───── Data for this exercise ─────

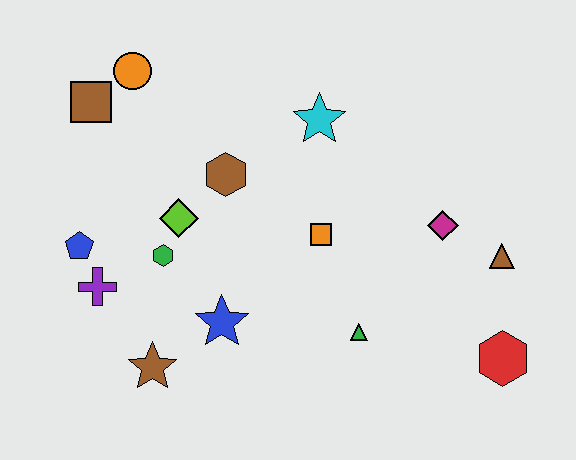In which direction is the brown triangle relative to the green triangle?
The brown triangle is to the right of the green triangle.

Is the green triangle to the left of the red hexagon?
Yes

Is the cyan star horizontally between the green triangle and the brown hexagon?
Yes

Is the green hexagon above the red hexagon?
Yes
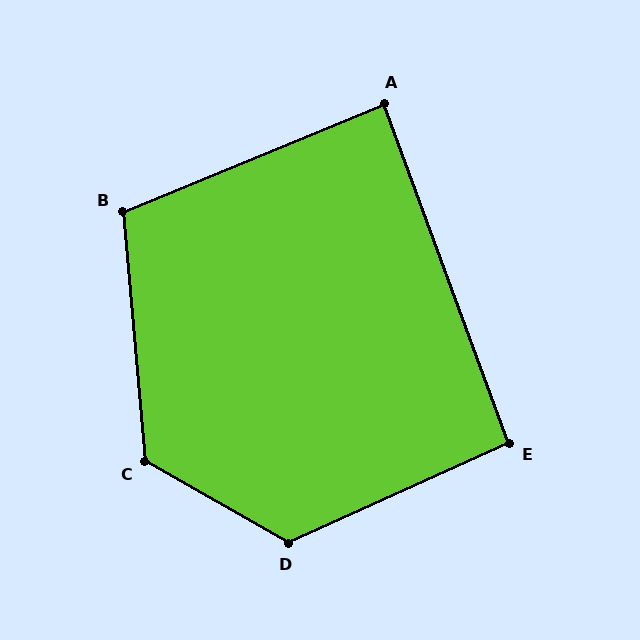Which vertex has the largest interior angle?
D, at approximately 126 degrees.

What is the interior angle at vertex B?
Approximately 107 degrees (obtuse).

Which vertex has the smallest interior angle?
A, at approximately 88 degrees.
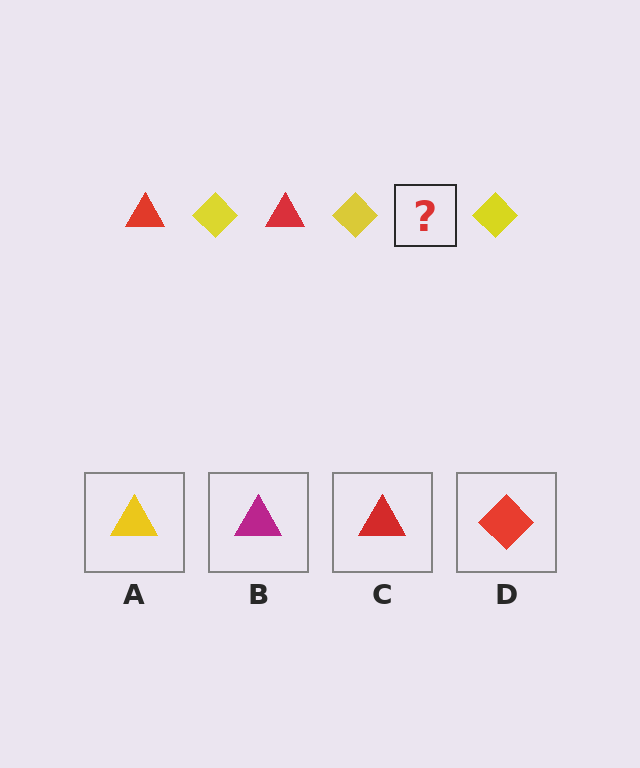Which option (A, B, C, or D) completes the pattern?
C.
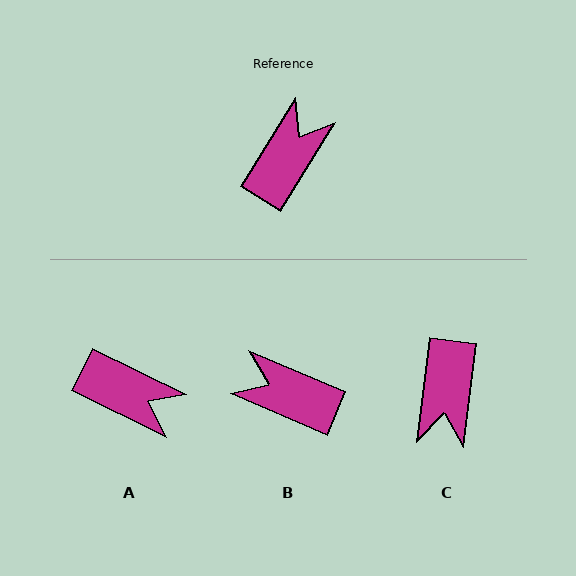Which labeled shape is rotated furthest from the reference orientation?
C, about 155 degrees away.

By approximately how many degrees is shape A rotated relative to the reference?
Approximately 84 degrees clockwise.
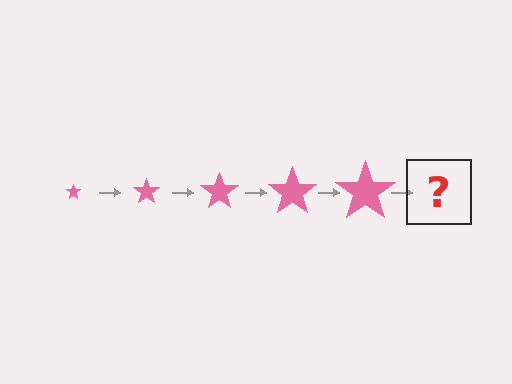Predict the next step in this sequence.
The next step is a pink star, larger than the previous one.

─────

Work to be completed: Quote everything in the listing above exactly; pictures are the only thing to omit.

Result of the task:
In which direction is the brown triangle relative to the green triangle?
The brown triangle is to the right of the green triangle.

Is the green triangle to the left of the red hexagon?
Yes

Is the cyan star horizontally between the green triangle and the brown hexagon?
Yes

Is the green hexagon above the red hexagon?
Yes
Which vertex has the largest interior angle?
D, at approximately 126 degrees.

What is the interior angle at vertex B?
Approximately 107 degrees (obtuse).

Which vertex has the smallest interior angle?
A, at approximately 88 degrees.
Which option (A, B, C, or D) completes the pattern?
C.
Which labeled shape is rotated furthest from the reference orientation?
C, about 155 degrees away.

By approximately how many degrees is shape A rotated relative to the reference?
Approximately 84 degrees clockwise.
Predict the next step in this sequence.
The next step is a pink star, larger than the previous one.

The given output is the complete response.